> [OBJECTIVE]
Will you repeat only the lines from the one with "Which object is closest to the teal diamond?" through the one with "How many objects", both included, leaving every picture out?

> [INPUT DATA]
— Begin —
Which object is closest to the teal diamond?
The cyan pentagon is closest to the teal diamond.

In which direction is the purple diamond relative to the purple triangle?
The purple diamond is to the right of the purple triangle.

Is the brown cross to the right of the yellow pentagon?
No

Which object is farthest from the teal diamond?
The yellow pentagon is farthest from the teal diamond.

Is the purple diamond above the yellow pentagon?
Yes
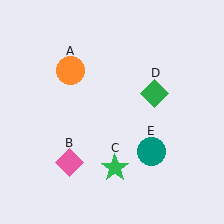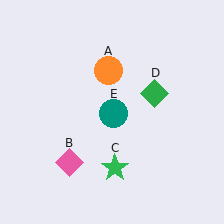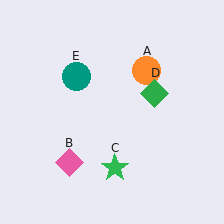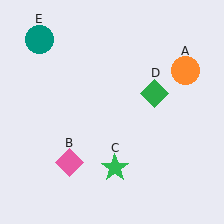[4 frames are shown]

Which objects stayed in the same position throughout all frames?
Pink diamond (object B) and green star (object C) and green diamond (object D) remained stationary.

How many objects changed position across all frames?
— End —
— Begin —
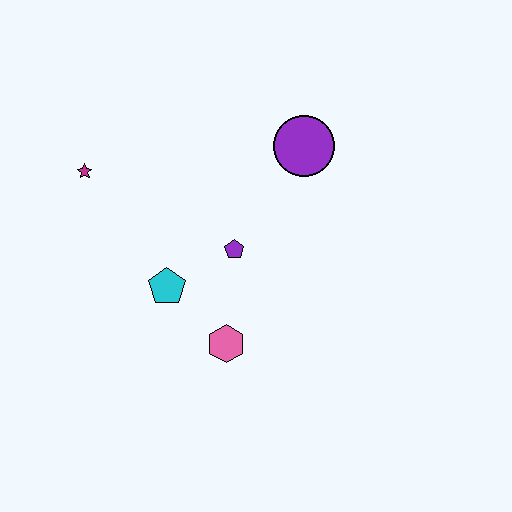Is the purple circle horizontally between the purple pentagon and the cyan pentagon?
— End —
— Begin —
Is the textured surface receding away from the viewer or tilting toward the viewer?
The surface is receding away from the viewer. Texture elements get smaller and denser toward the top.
— End —
> [EXERCISE ANSWER]
Which object is closest to the teal diamond?
The cyan pentagon is closest to the teal diamond.

In which direction is the purple diamond relative to the purple triangle?
The purple diamond is to the right of the purple triangle.

Is the brown cross to the right of the yellow pentagon?
No

Which object is farthest from the teal diamond?
The yellow pentagon is farthest from the teal diamond.

Is the purple diamond above the yellow pentagon?
Yes
[4 frames are shown]

Which objects stayed in the same position throughout all frames?
Pink diamond (object B) and green star (object C) and green diamond (object D) remained stationary.

How many objects changed position across all frames?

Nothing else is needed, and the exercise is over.